Records for the task »
==================================================
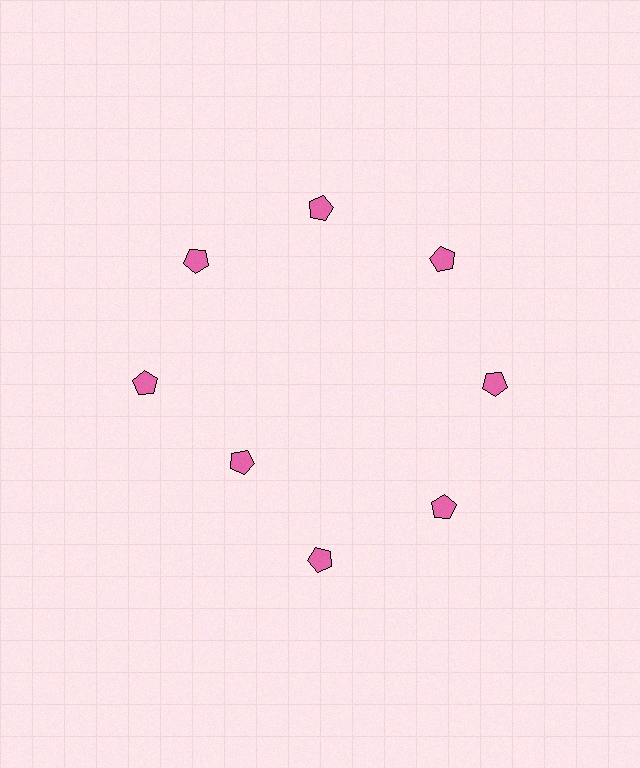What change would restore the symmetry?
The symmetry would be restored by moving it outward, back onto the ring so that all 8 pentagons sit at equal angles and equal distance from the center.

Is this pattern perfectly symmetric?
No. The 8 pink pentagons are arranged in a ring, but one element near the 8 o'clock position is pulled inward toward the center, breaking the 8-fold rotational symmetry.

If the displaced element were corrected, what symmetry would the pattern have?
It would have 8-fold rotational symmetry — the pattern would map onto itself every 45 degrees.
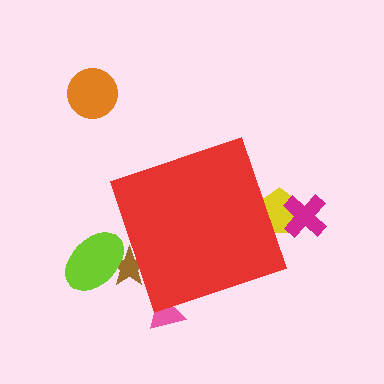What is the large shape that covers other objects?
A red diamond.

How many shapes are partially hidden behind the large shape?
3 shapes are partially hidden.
==================================================
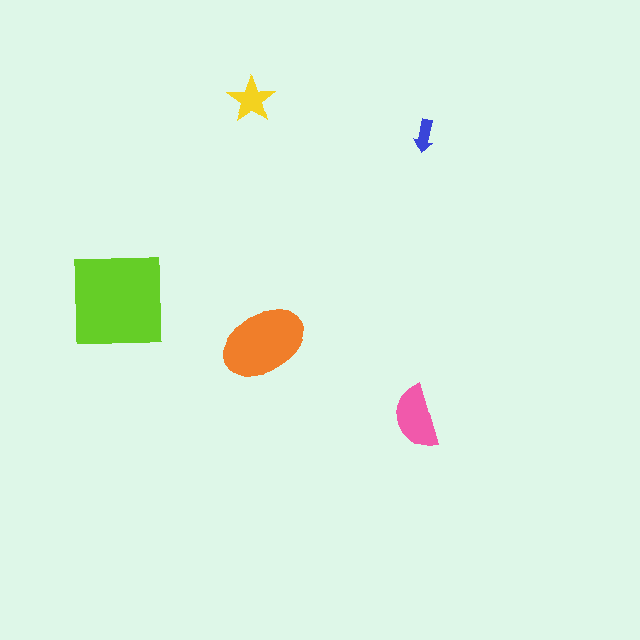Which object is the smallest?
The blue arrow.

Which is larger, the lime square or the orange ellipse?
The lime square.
==================================================
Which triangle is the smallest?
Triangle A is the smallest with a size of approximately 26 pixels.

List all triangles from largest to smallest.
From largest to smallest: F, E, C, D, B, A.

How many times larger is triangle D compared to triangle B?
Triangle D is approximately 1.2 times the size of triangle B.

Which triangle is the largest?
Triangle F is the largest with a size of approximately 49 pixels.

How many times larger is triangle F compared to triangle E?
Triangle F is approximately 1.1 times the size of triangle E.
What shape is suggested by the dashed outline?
==================================================
Directive »
The line containing "Which triangle is the smallest?" opens the part, and the line containing "What shape is" closes it. Output that part exactly, with both, and only that.

Solution »
Which triangle is the smallest?
Triangle A is the smallest with a size of approximately 26 pixels.

List all triangles from largest to smallest.
From largest to smallest: F, E, C, D, B, A.

How many times larger is triangle D compared to triangle B?
Triangle D is approximately 1.2 times the size of triangle B.

Which triangle is the largest?
Triangle F is the largest with a size of approximately 49 pixels.

How many times larger is triangle F compared to triangle E?
Triangle F is approximately 1.1 times the size of triangle E.
What shape is suggested by the dashed outline?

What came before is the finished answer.